=== EXERCISE ===
The string "shown" may appear in lines of the data; report how many lines contain it, with no other output.
Top of RECORDS SUPPLIED
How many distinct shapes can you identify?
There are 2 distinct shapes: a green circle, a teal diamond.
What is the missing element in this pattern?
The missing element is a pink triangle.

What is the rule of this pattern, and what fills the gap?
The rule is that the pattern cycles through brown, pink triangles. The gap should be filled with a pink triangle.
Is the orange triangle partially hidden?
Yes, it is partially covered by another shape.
Bottom of RECORDS SUPPLIED
Top of RECORDS SUPPLIED
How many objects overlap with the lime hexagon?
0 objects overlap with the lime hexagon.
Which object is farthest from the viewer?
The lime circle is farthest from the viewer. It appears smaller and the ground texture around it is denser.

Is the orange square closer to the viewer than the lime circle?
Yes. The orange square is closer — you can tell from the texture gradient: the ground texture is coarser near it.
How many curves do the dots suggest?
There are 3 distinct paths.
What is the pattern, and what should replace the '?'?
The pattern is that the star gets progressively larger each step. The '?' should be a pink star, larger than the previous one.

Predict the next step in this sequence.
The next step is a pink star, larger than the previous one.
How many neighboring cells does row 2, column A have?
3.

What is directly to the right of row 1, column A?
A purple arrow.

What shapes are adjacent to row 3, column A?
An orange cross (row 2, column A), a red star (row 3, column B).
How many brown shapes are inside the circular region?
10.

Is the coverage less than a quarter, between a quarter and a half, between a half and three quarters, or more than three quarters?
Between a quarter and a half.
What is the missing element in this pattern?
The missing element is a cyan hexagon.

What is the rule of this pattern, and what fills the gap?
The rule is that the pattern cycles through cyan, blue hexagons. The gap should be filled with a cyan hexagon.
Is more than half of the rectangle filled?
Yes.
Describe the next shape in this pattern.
Bottom of RECORDS SUPPLIED
Top of RECORDS SUPPLIED
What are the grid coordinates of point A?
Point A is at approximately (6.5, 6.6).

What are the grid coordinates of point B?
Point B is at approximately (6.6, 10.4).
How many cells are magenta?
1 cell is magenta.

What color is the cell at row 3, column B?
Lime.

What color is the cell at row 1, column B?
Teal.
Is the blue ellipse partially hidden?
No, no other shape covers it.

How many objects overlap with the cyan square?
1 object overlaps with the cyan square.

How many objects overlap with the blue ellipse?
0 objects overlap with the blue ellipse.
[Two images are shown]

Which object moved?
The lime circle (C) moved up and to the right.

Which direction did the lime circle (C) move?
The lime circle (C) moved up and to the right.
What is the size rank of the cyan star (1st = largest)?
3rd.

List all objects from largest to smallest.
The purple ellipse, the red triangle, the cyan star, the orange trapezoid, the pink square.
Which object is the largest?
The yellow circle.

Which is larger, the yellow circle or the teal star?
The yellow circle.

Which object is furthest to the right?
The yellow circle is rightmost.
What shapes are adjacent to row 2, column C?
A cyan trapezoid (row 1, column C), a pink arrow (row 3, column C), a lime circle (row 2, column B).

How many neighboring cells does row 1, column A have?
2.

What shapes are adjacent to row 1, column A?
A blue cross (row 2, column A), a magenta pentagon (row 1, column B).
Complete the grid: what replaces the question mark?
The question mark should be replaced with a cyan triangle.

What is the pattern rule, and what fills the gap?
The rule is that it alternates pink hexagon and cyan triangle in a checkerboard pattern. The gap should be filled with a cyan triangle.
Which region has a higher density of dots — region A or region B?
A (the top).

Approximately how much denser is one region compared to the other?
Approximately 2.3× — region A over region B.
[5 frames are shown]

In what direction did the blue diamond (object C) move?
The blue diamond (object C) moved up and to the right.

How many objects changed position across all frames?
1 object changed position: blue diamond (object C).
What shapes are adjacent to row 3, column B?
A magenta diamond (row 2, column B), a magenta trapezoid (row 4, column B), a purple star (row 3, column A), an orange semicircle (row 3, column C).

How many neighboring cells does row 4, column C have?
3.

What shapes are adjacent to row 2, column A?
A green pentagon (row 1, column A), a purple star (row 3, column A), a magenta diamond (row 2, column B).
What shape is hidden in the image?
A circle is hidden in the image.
Bottom of RECORDS SUPPLIED
=== EXPECTED ANSWER ===
2